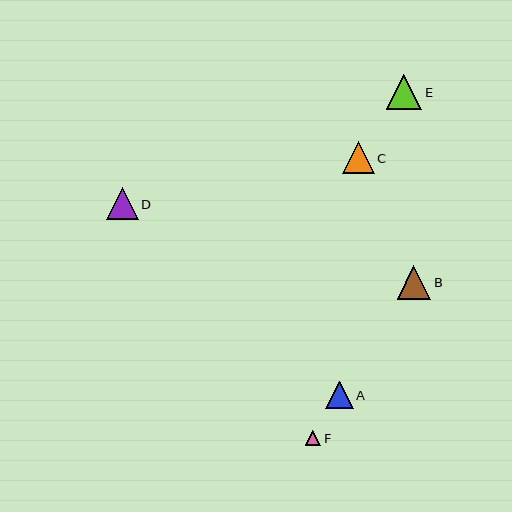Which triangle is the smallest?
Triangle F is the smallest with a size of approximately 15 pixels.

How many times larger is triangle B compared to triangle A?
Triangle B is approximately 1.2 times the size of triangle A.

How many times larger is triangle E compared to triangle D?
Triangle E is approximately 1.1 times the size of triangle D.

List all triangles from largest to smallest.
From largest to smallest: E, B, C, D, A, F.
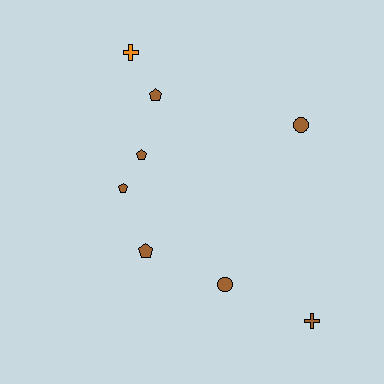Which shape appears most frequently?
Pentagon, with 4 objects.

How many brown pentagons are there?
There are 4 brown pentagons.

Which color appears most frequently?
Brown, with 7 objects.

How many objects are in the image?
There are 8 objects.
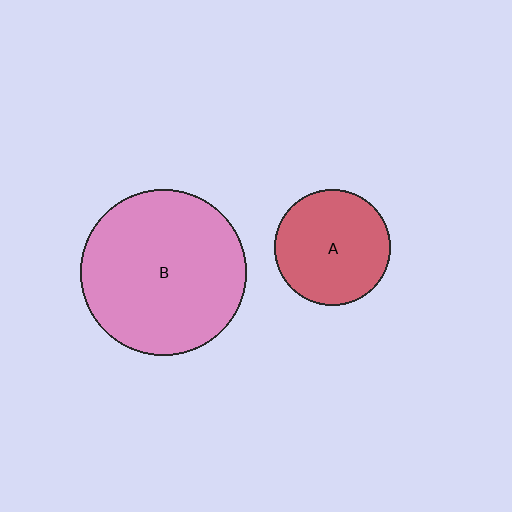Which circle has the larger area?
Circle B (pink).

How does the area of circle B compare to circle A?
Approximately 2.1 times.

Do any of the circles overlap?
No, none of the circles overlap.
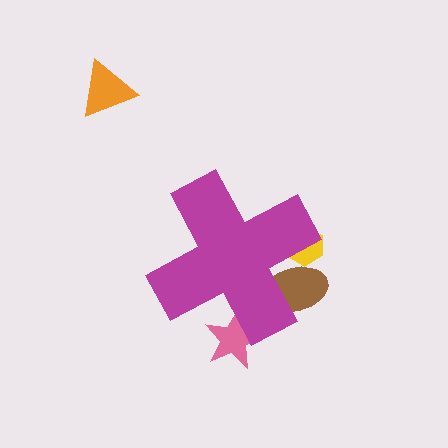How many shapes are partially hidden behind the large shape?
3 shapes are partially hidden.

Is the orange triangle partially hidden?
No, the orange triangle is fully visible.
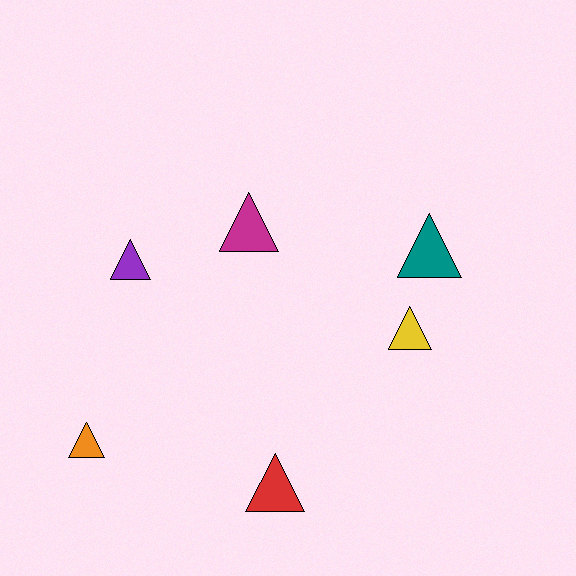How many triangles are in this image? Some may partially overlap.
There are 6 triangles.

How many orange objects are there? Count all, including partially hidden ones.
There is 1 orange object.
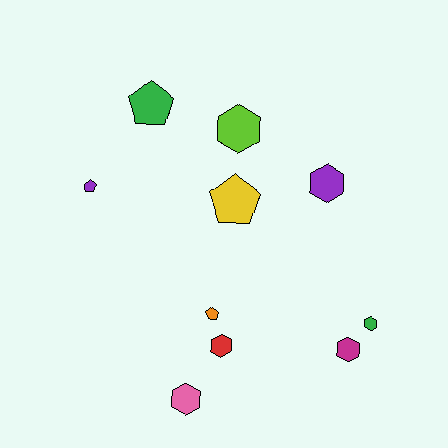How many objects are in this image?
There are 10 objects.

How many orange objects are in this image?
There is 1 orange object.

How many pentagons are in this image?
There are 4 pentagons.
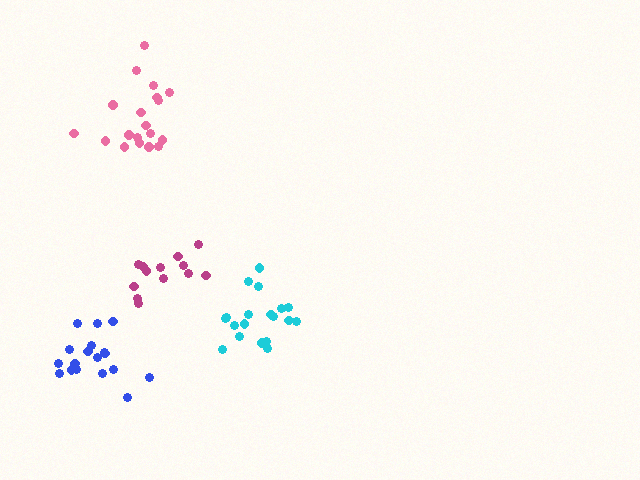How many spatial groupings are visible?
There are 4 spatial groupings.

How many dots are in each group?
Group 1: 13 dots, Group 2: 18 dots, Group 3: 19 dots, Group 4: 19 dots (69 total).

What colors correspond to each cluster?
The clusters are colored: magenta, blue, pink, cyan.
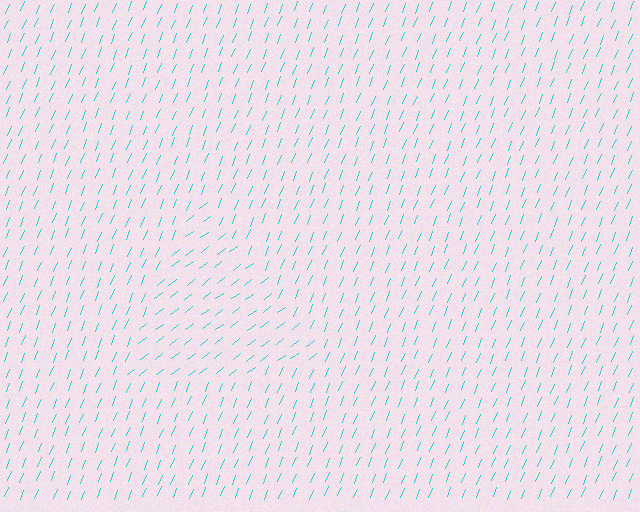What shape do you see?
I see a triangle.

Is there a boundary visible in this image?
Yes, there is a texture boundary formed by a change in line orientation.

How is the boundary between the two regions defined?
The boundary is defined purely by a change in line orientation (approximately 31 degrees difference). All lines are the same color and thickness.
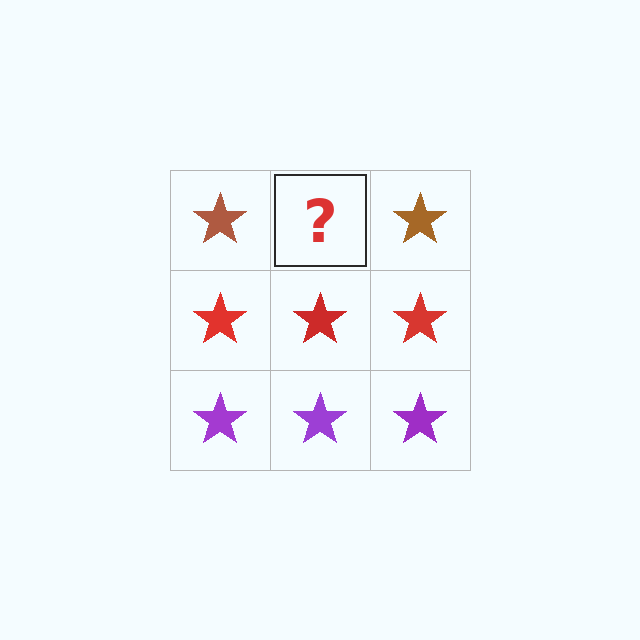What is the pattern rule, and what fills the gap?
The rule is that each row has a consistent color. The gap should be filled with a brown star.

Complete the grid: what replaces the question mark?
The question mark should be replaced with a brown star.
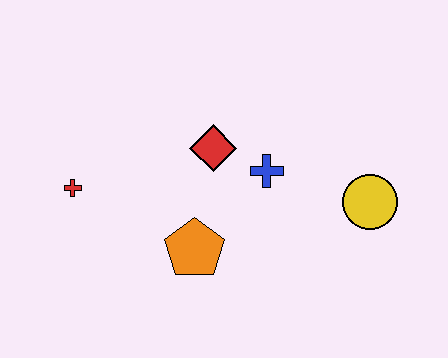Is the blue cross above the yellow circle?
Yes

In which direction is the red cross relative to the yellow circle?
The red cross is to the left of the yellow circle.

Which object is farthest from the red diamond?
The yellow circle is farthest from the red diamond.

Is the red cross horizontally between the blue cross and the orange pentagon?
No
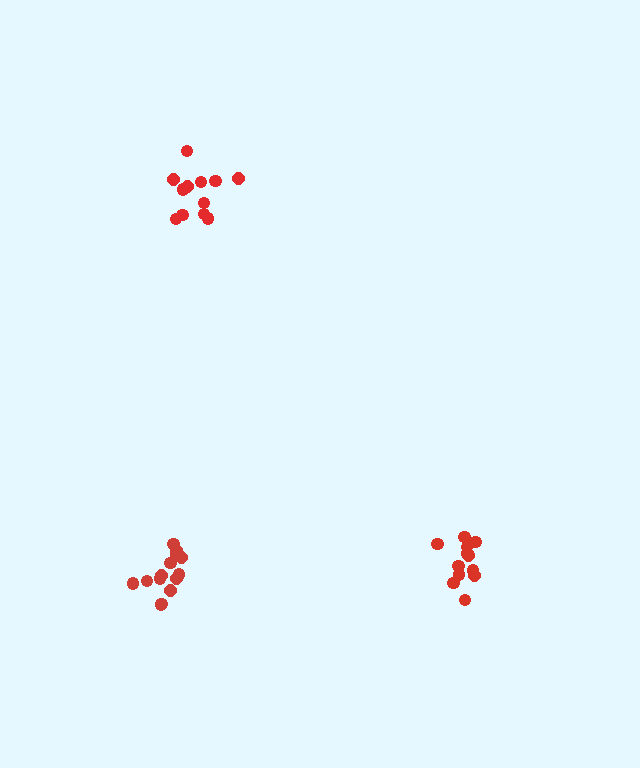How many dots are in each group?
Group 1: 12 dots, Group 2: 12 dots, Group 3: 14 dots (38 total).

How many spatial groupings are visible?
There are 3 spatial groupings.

—————

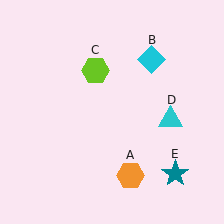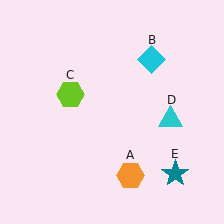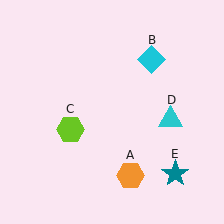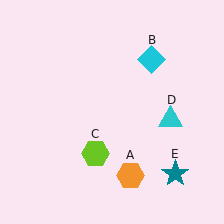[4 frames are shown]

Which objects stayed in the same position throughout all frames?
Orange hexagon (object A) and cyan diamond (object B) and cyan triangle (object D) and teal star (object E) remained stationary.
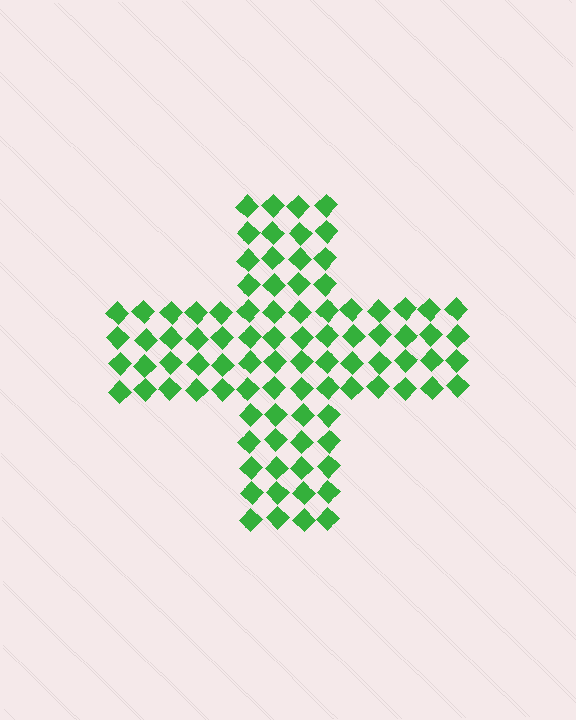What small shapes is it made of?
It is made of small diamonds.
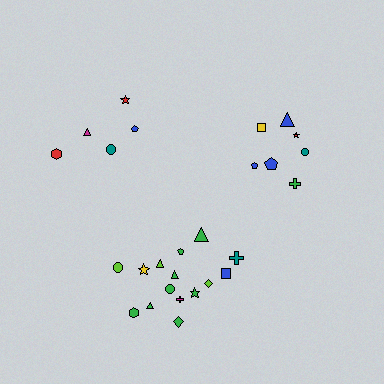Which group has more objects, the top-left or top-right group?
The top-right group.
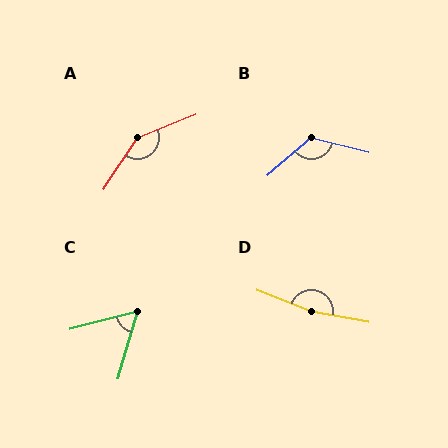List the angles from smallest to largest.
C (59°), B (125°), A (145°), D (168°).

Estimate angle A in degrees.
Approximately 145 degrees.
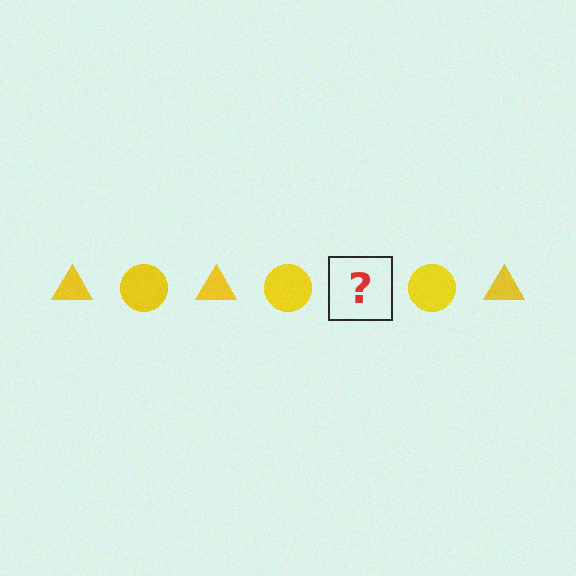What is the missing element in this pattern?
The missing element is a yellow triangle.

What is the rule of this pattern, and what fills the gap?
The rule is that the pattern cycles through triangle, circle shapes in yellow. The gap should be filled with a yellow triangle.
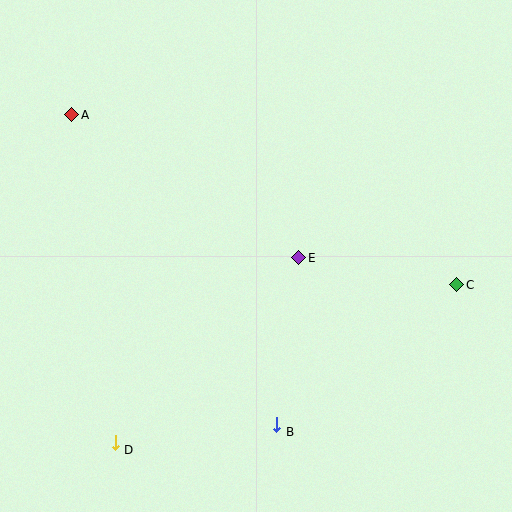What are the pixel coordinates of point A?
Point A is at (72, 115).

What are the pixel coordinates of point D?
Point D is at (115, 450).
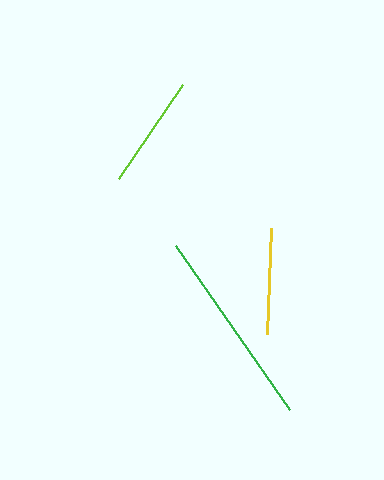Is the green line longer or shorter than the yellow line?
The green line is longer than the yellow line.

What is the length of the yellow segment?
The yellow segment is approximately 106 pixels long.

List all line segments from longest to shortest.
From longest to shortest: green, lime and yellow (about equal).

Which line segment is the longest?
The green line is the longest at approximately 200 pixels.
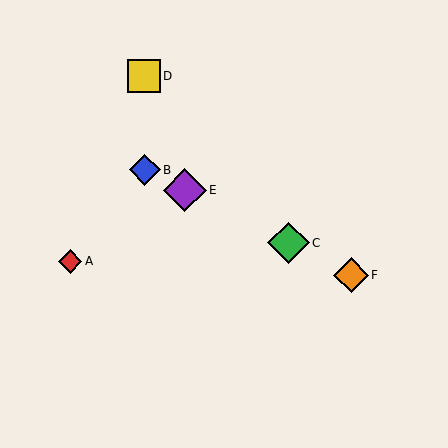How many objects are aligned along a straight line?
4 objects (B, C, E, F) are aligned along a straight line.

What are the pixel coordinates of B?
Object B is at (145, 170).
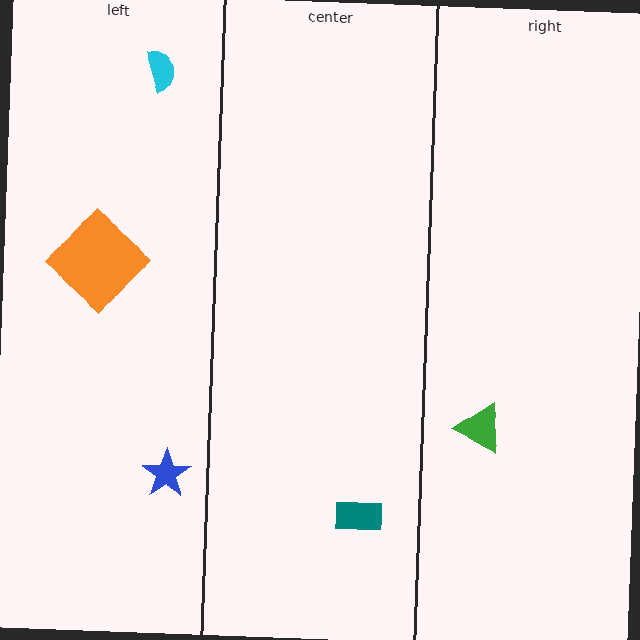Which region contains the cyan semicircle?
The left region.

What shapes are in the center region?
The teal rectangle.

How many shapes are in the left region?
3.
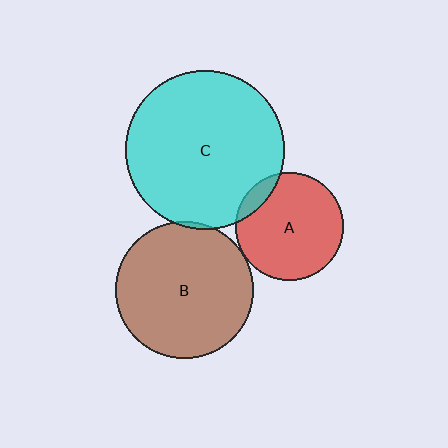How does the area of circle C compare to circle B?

—————

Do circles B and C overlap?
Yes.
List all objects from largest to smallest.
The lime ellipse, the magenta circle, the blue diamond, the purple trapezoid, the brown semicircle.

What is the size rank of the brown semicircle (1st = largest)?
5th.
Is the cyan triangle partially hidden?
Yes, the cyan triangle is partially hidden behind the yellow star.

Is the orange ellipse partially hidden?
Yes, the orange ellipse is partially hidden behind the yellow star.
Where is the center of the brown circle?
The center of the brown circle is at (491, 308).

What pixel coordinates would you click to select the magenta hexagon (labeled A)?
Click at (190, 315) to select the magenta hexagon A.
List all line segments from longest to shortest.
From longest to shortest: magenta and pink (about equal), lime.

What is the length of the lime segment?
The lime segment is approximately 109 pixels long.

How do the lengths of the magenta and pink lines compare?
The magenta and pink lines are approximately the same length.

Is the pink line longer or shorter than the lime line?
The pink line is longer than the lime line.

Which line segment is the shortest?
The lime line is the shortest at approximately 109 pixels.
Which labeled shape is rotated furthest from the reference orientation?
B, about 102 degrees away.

—————

*Objective:* Set down nothing but the lines from the one holding "What shapes are in the center region?" through the one holding "How does the area of circle C", both included, exactly as they appear; any picture is left out.

*Reply:*
What shapes are in the center region?
The teal rectangle.

How many shapes are in the left region?
3.
How does the area of circle C compare to circle B?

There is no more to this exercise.